** Start EXERCISE INPUTS **
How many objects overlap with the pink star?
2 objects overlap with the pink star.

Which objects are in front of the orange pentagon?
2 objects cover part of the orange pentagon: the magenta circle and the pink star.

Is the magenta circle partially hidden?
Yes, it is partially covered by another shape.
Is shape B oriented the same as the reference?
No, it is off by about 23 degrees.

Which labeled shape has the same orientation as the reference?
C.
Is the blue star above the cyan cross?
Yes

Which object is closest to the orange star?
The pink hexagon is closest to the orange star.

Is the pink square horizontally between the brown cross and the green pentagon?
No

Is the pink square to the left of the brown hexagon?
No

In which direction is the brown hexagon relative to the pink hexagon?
** End EXERCISE INPUTS **
** Start EXERCISE INPUTS **
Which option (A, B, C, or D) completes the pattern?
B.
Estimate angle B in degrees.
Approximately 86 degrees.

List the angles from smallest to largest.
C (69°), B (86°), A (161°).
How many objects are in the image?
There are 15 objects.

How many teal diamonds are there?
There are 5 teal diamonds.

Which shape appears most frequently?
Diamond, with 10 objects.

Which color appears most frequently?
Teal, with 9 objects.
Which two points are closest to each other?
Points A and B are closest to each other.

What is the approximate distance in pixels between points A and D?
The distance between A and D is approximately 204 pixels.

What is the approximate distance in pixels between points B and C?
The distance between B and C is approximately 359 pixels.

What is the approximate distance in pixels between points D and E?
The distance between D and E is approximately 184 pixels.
** End EXERCISE INPUTS **
** Start EXERCISE INPUTS **
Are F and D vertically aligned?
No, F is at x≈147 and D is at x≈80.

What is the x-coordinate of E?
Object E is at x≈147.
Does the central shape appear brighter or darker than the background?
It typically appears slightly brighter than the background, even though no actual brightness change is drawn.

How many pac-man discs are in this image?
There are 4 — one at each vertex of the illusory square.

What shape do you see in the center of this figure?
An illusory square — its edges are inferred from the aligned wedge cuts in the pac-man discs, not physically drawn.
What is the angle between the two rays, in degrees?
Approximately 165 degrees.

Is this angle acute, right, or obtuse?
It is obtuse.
** End EXERCISE INPUTS **
▶ EXERCISE OBJECTIVE
Solely the line containing "How many objects overlap with the pink star?", the line containing "In which direction", and the lines between them are to be given again, exactly as written.

▶ WRITTEN ANSWER
How many objects overlap with the pink star?
2 objects overlap with the pink star.

Which objects are in front of the orange pentagon?
2 objects cover part of the orange pentagon: the magenta circle and the pink star.

Is the magenta circle partially hidden?
Yes, it is partially covered by another shape.
Is shape B oriented the same as the reference?
No, it is off by about 23 degrees.

Which labeled shape has the same orientation as the reference?
C.
Is the blue star above the cyan cross?
Yes

Which object is closest to the orange star?
The pink hexagon is closest to the orange star.

Is the pink square horizontally between the brown cross and the green pentagon?
No

Is the pink square to the left of the brown hexagon?
No

In which direction is the brown hexagon relative to the pink hexagon?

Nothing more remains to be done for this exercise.